### WHAT THE EXERCISE ASKS
Below is some material; set it all down exactly, apart from the pictures.

[Questions about shape properties]
·····

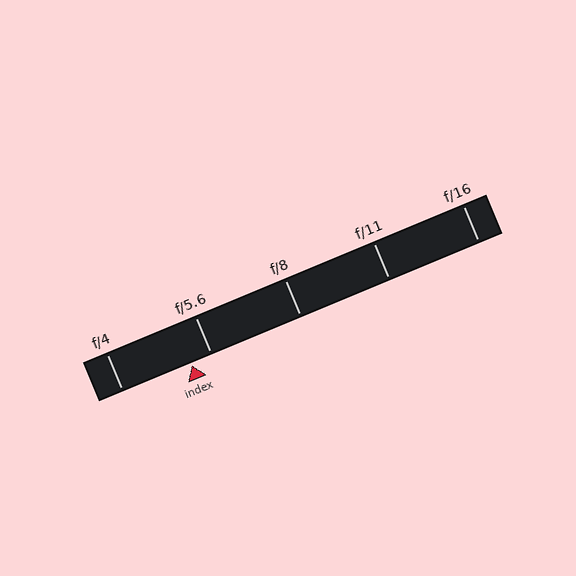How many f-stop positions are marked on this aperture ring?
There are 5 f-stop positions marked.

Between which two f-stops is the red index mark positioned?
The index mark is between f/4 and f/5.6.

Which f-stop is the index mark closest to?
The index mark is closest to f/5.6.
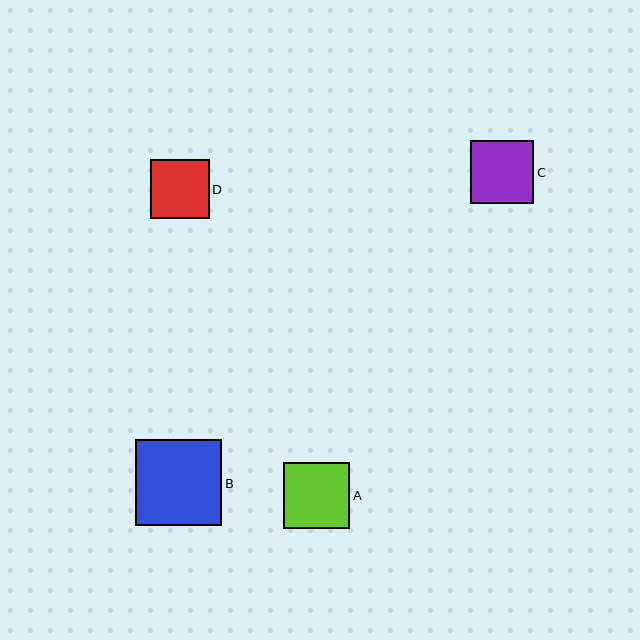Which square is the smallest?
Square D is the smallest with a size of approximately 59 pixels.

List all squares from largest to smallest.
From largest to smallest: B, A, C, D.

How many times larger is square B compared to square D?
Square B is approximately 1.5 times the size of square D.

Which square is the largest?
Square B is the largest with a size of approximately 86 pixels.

·····

### SOLUTION TO THE PROBLEM
How many f-stop positions are marked on this aperture ring?
There are 5 f-stop positions marked.

Between which two f-stops is the red index mark positioned?
The index mark is between f/4 and f/5.6.

Which f-stop is the index mark closest to?
The index mark is closest to f/5.6.
Which square is the smallest?
Square D is the smallest with a size of approximately 59 pixels.

List all squares from largest to smallest.
From largest to smallest: B, A, C, D.

How many times larger is square B compared to square D?
Square B is approximately 1.5 times the size of square D.

Which square is the largest?
Square B is the largest with a size of approximately 86 pixels.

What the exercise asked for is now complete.